To do:
Transcribe each of the records below exactly, excluding all pictures.

Data rows:
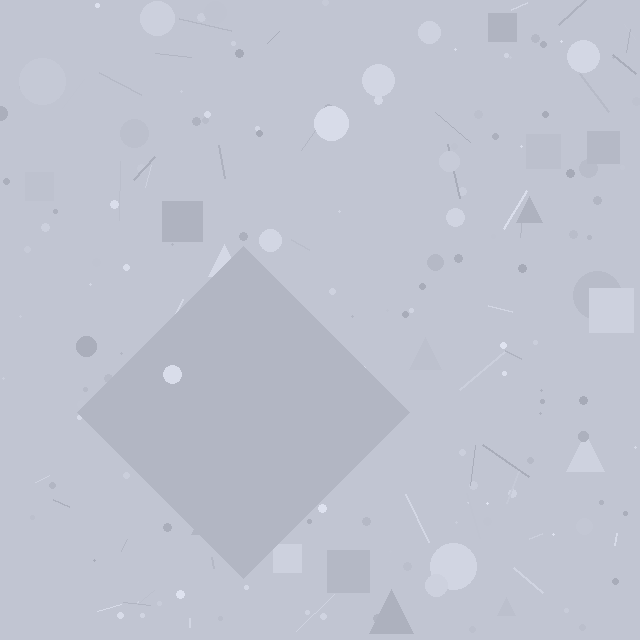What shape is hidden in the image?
A diamond is hidden in the image.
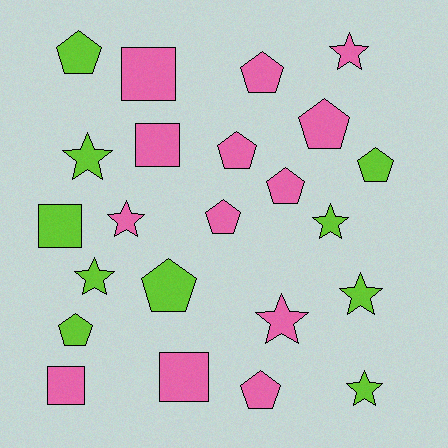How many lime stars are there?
There are 5 lime stars.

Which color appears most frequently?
Pink, with 13 objects.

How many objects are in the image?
There are 23 objects.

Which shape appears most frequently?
Pentagon, with 10 objects.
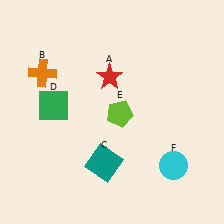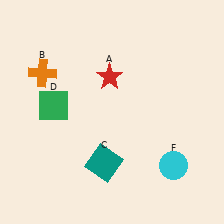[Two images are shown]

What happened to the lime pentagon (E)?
The lime pentagon (E) was removed in Image 2. It was in the bottom-right area of Image 1.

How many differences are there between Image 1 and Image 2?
There is 1 difference between the two images.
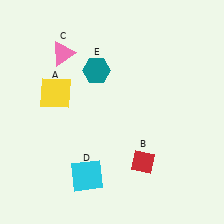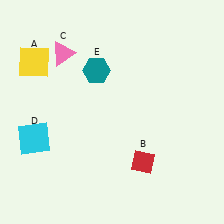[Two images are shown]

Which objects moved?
The objects that moved are: the yellow square (A), the cyan square (D).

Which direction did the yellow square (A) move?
The yellow square (A) moved up and to the left.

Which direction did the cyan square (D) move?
The cyan square (D) moved up and to the left.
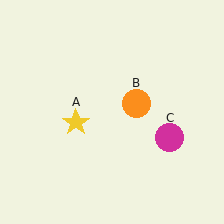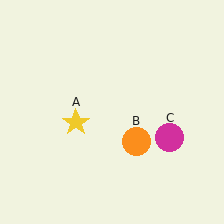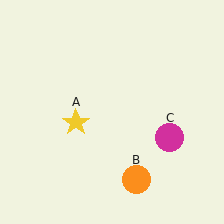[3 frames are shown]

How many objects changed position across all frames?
1 object changed position: orange circle (object B).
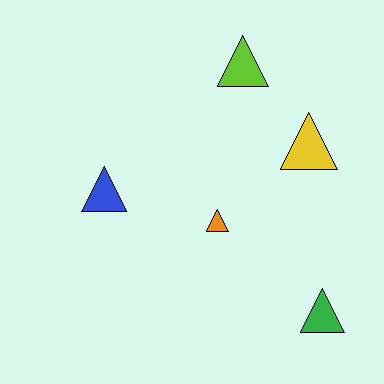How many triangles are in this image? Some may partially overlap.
There are 5 triangles.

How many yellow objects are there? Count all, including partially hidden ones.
There is 1 yellow object.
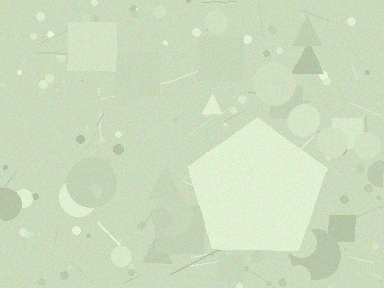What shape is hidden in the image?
A pentagon is hidden in the image.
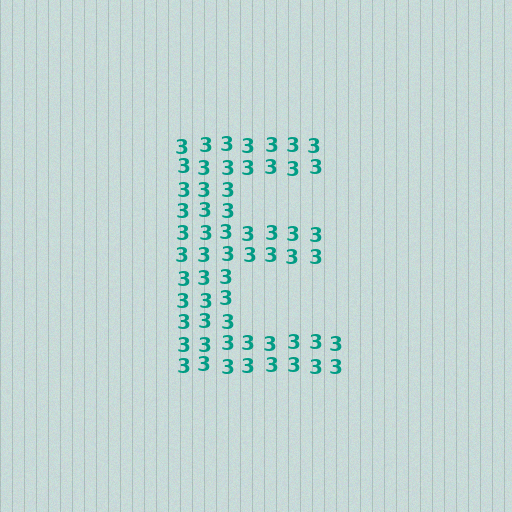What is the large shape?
The large shape is the letter E.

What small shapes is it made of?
It is made of small digit 3's.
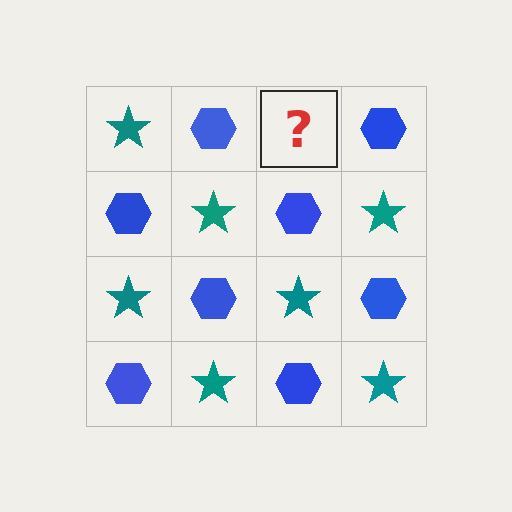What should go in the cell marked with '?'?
The missing cell should contain a teal star.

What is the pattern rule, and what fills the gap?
The rule is that it alternates teal star and blue hexagon in a checkerboard pattern. The gap should be filled with a teal star.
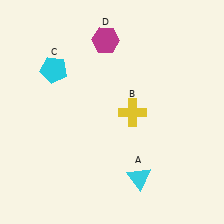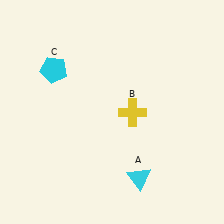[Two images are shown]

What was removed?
The magenta hexagon (D) was removed in Image 2.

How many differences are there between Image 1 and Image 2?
There is 1 difference between the two images.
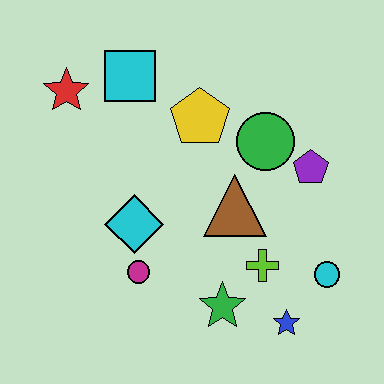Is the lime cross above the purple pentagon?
No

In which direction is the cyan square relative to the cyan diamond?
The cyan square is above the cyan diamond.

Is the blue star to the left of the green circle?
No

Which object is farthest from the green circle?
The red star is farthest from the green circle.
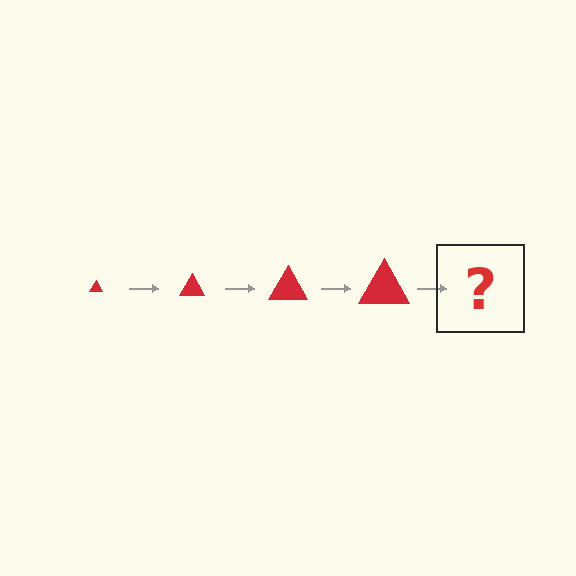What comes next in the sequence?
The next element should be a red triangle, larger than the previous one.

Finished answer:
What shape is hidden in the image?
A diamond is hidden in the image.
How many lime stars are there?
There are 5 lime stars.

Which color appears most frequently?
Pink, with 13 objects.

How many objects are in the image?
There are 23 objects.

Which shape appears most frequently?
Pentagon, with 10 objects.
[Two images are shown]

What happened to the lime pentagon (E)?
The lime pentagon (E) was removed in Image 2. It was in the bottom-right area of Image 1.

How many differences are there between Image 1 and Image 2?
There is 1 difference between the two images.
[Two images are shown]

Which objects moved?
The objects that moved are: the yellow square (A), the cyan square (D).

Which direction did the yellow square (A) move?
The yellow square (A) moved up and to the left.

Which direction did the cyan square (D) move?
The cyan square (D) moved up and to the left.
[3 frames are shown]

How many objects changed position across all frames?
1 object changed position: orange circle (object B).
How many triangles are in this image? Some may partially overlap.
There are 5 triangles.

How many yellow objects are there? Count all, including partially hidden ones.
There is 1 yellow object.
What shape is hidden in the image?
A pentagon is hidden in the image.
What is the large shape?
The large shape is the letter E.

What small shapes is it made of?
It is made of small digit 3's.
What should go in the cell marked with '?'?
The missing cell should contain a teal star.

What is the pattern rule, and what fills the gap?
The rule is that it alternates teal star and blue hexagon in a checkerboard pattern. The gap should be filled with a teal star.
[Two images are shown]

What was removed?
The magenta hexagon (D) was removed in Image 2.

How many differences are there between Image 1 and Image 2?
There is 1 difference between the two images.
Is the lime cross above the purple pentagon?
No

In which direction is the cyan square relative to the cyan diamond?
The cyan square is above the cyan diamond.

Is the blue star to the left of the green circle?
No

Which object is farthest from the green circle?
The red star is farthest from the green circle.
What comes next in the sequence?
The next element should be a red triangle, larger than the previous one.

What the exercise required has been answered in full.